* **What the task requires**
Below are some records. Quote exactly the lines from the one that contains "List the colors" through the last, both included, and leave out the pictures.

--- Begin Material shown ---

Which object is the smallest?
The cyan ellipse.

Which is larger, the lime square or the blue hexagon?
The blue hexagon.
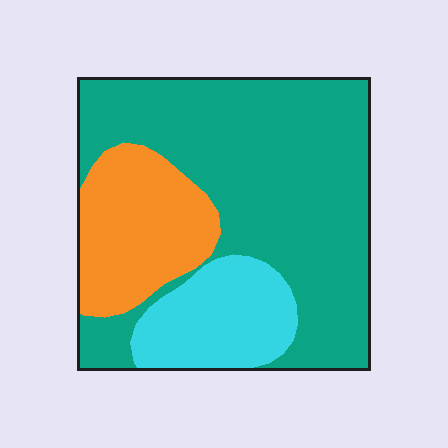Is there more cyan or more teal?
Teal.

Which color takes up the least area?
Cyan, at roughly 15%.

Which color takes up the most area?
Teal, at roughly 60%.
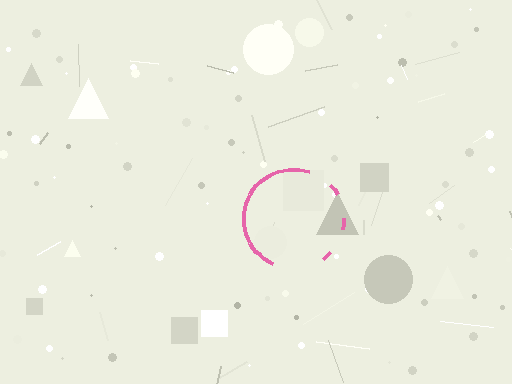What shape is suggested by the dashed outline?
The dashed outline suggests a circle.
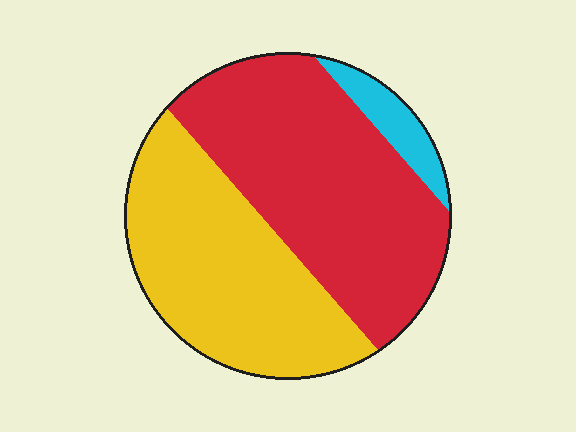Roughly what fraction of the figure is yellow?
Yellow takes up about two fifths (2/5) of the figure.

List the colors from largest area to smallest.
From largest to smallest: red, yellow, cyan.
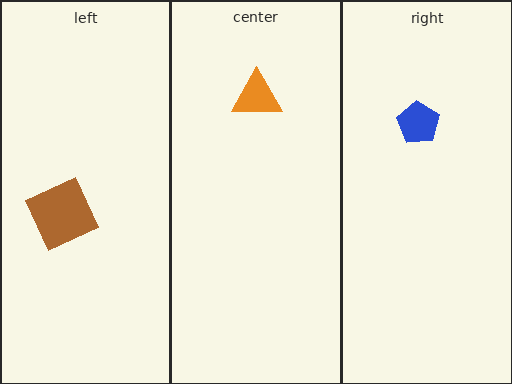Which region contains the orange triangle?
The center region.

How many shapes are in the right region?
1.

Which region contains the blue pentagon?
The right region.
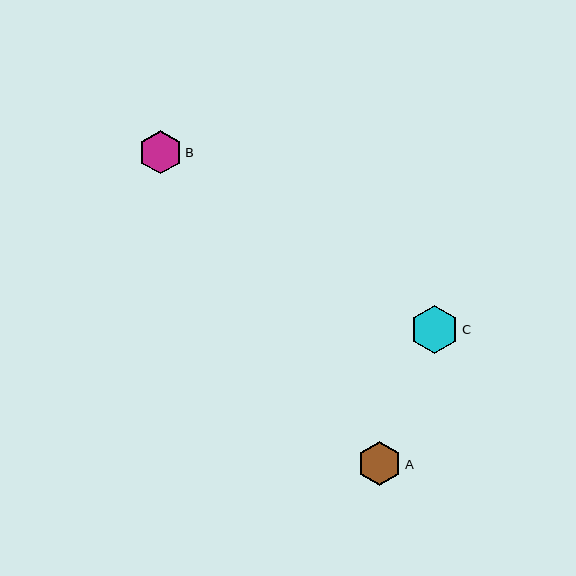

--- End Material shown ---

* **Exercise answer**
List the colors from largest area to smallest.
From largest to smallest: red, yellow, cyan.
Which region contains the orange triangle?
The center region.

How many shapes are in the right region?
1.

Which region contains the blue pentagon?
The right region.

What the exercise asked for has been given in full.